### Your task:
Quote, word for word, only the lines running from the line with "What distinguishes the two groups?" through the end of the listing. Leave out the pictures.
◇ ◇ ◇ ◇ ◇ ◇ ◇
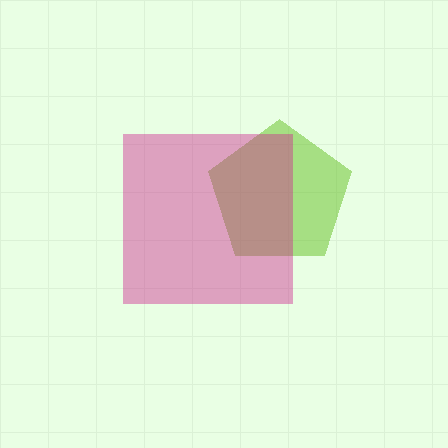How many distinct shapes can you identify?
There are 2 distinct shapes: a lime pentagon, a magenta square.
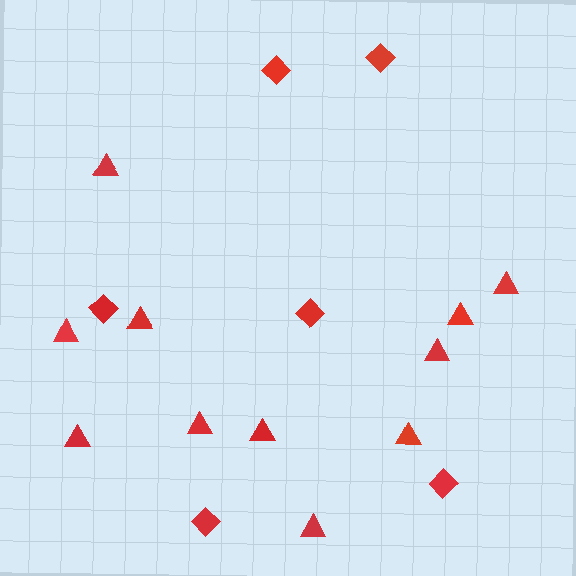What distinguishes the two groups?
There are 2 groups: one group of diamonds (6) and one group of triangles (11).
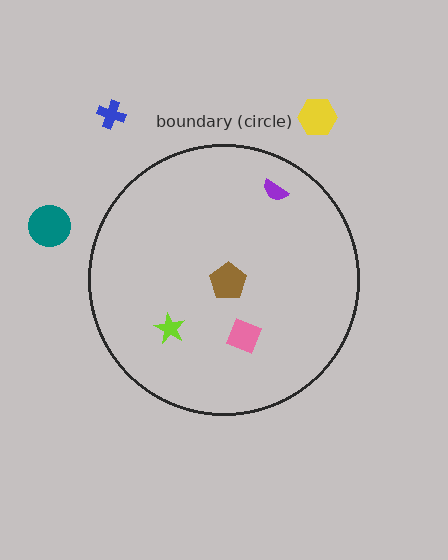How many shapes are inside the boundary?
4 inside, 3 outside.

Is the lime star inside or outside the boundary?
Inside.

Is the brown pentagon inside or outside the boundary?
Inside.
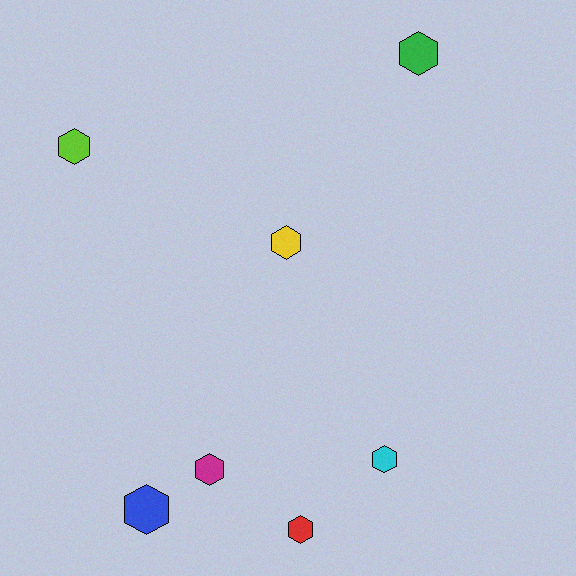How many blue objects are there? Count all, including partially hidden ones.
There is 1 blue object.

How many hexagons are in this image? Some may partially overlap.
There are 7 hexagons.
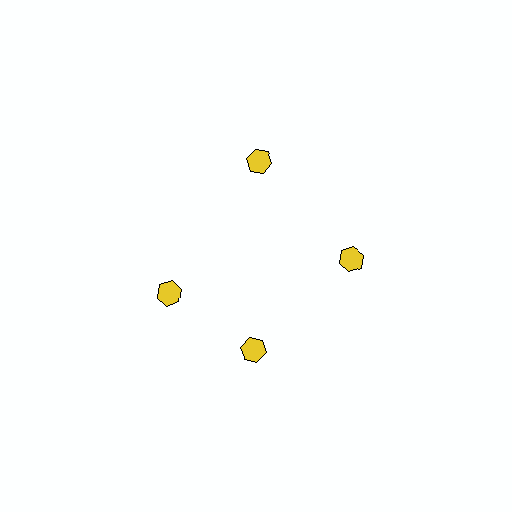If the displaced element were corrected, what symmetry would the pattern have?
It would have 4-fold rotational symmetry — the pattern would map onto itself every 90 degrees.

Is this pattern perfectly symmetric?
No. The 4 yellow hexagons are arranged in a ring, but one element near the 9 o'clock position is rotated out of alignment along the ring, breaking the 4-fold rotational symmetry.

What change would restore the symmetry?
The symmetry would be restored by rotating it back into even spacing with its neighbors so that all 4 hexagons sit at equal angles and equal distance from the center.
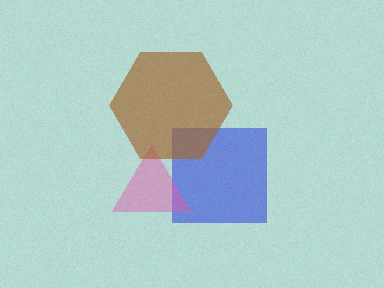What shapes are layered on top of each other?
The layered shapes are: a blue square, a pink triangle, a brown hexagon.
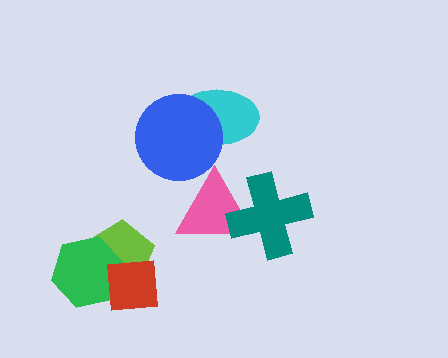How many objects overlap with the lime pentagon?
2 objects overlap with the lime pentagon.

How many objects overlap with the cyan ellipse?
1 object overlaps with the cyan ellipse.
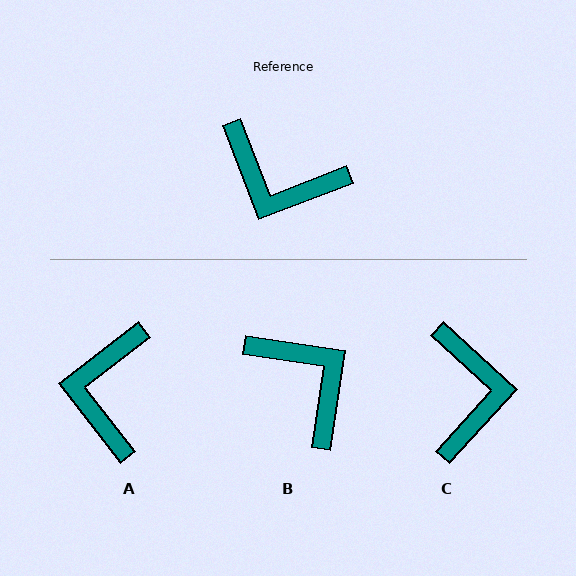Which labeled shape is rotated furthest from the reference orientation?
B, about 150 degrees away.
◇ ◇ ◇ ◇ ◇ ◇ ◇
### Result below:
What distinguishes the two groups?
There are 2 groups: one group of diamonds (6) and one group of triangles (11).
How many shapes are inside the boundary?
4 inside, 3 outside.

Is the lime star inside or outside the boundary?
Inside.

Is the brown pentagon inside or outside the boundary?
Inside.
How many blue objects are there? Count all, including partially hidden ones.
There is 1 blue object.

How many hexagons are in this image? Some may partially overlap.
There are 7 hexagons.
If the displaced element were corrected, what symmetry would the pattern have?
It would have 4-fold rotational symmetry — the pattern would map onto itself every 90 degrees.

Is this pattern perfectly symmetric?
No. The 4 yellow hexagons are arranged in a ring, but one element near the 9 o'clock position is rotated out of alignment along the ring, breaking the 4-fold rotational symmetry.

What change would restore the symmetry?
The symmetry would be restored by rotating it back into even spacing with its neighbors so that all 4 hexagons sit at equal angles and equal distance from the center.
What shapes are layered on top of each other?
The layered shapes are: a blue square, a pink triangle, a brown hexagon.
How many objects overlap with the lime pentagon?
2 objects overlap with the lime pentagon.

How many objects overlap with the cyan ellipse?
1 object overlaps with the cyan ellipse.
Which labeled shape is rotated furthest from the reference orientation?
B, about 150 degrees away.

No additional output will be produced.